**Set exercise:**
Only the lines from the one containing "What are the grid coordinates of point D?" to the end of the records should be written out, exactly and with both ends included; pictures are excluded.

**Data for the task:**
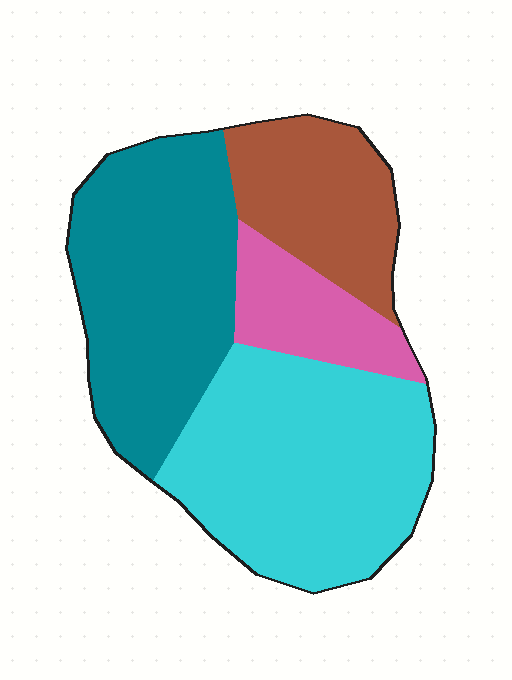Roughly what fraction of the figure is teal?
Teal covers 33% of the figure.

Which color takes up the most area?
Cyan, at roughly 35%.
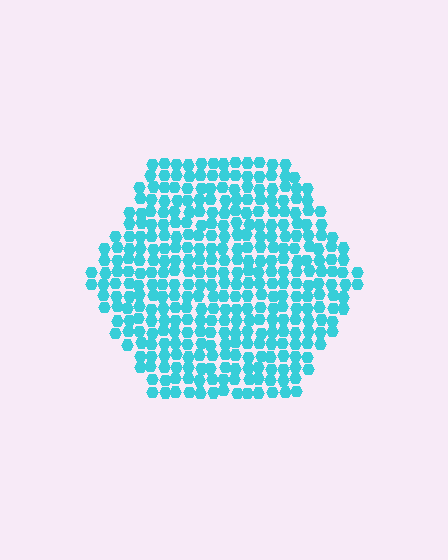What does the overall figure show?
The overall figure shows a hexagon.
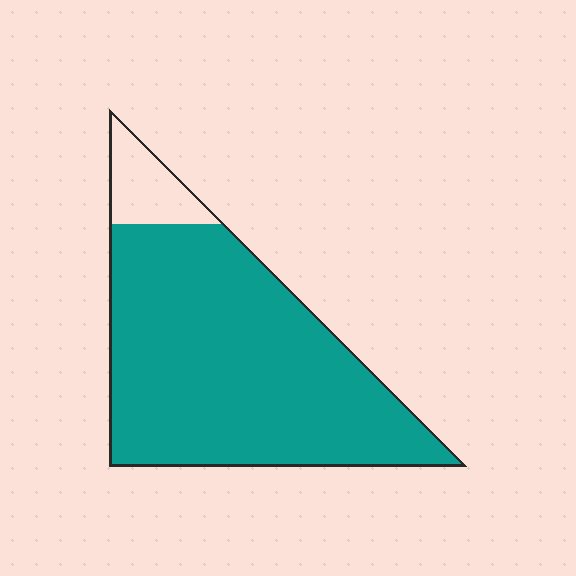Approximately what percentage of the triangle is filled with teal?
Approximately 90%.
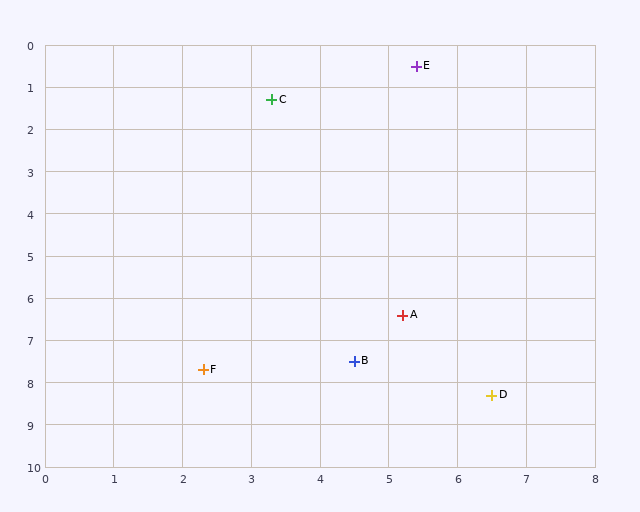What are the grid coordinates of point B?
Point B is at approximately (4.5, 7.5).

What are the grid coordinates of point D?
Point D is at approximately (6.5, 8.3).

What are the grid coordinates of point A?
Point A is at approximately (5.2, 6.4).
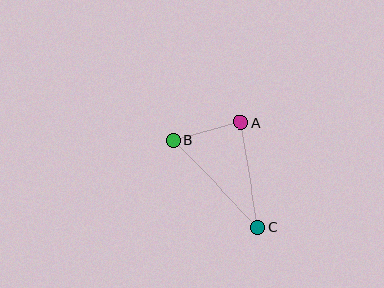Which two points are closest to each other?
Points A and B are closest to each other.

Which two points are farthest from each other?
Points B and C are farthest from each other.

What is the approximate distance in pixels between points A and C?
The distance between A and C is approximately 106 pixels.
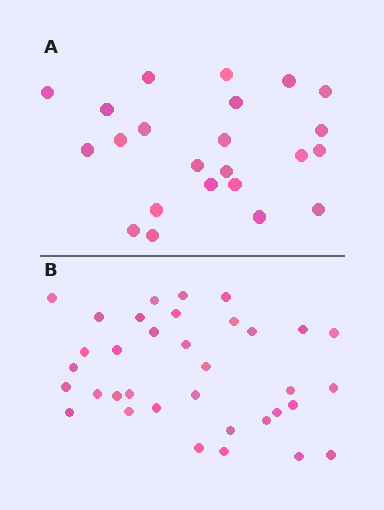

**Exercise answer:**
What are the grid coordinates of point D?
Point D is at approximately (6.5, 8.3).

What are the grid coordinates of point A?
Point A is at approximately (5.2, 6.4).
Which two points are closest to each other?
Points A and B are closest to each other.

Which two points are farthest from each other?
Points B and C are farthest from each other.

What is the approximate distance in pixels between points A and C?
The distance between A and C is approximately 106 pixels.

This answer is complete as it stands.